DESCRIPTION OF THE TASK:
Each record below should be output verbatim, without pictures.

Synthetic geometry question rows:
#####
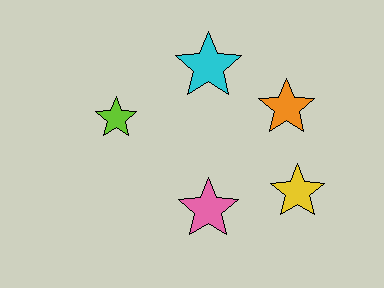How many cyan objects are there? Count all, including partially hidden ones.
There is 1 cyan object.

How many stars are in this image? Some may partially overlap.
There are 5 stars.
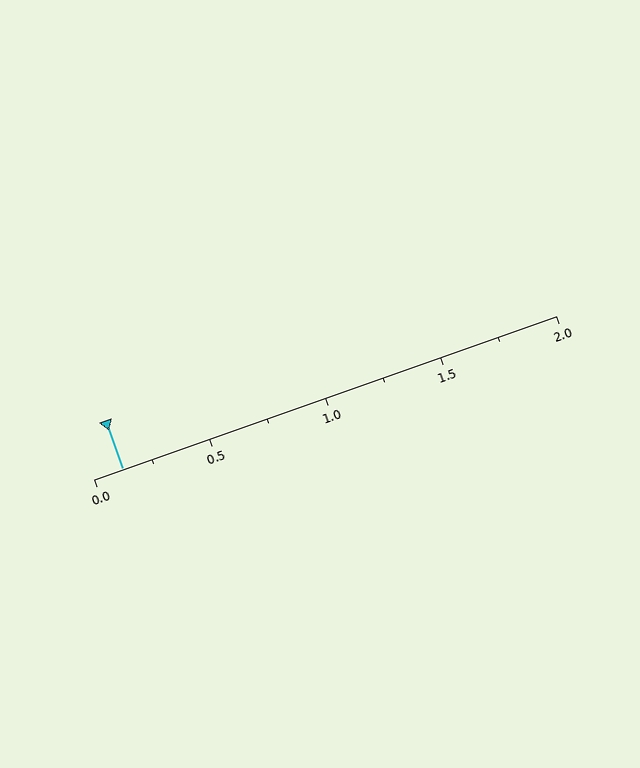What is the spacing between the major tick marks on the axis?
The major ticks are spaced 0.5 apart.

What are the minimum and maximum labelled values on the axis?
The axis runs from 0.0 to 2.0.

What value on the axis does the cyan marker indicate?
The marker indicates approximately 0.12.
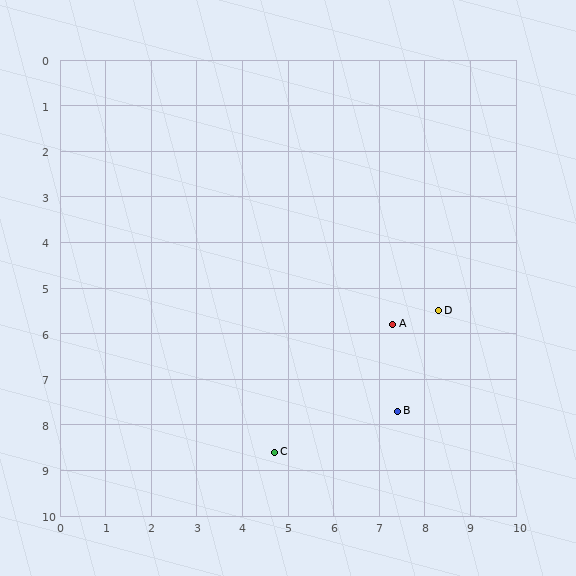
#####
SOLUTION TO THE PROBLEM:
How many cyan objects are there? Count all, including partially hidden ones.
There is 1 cyan object.

How many stars are in this image? Some may partially overlap.
There are 5 stars.
What is the spacing between the major tick marks on the axis?
The major ticks are spaced 0.5 apart.

What are the minimum and maximum labelled values on the axis?
The axis runs from 0.0 to 2.0.

What value on the axis does the cyan marker indicate?
The marker indicates approximately 0.12.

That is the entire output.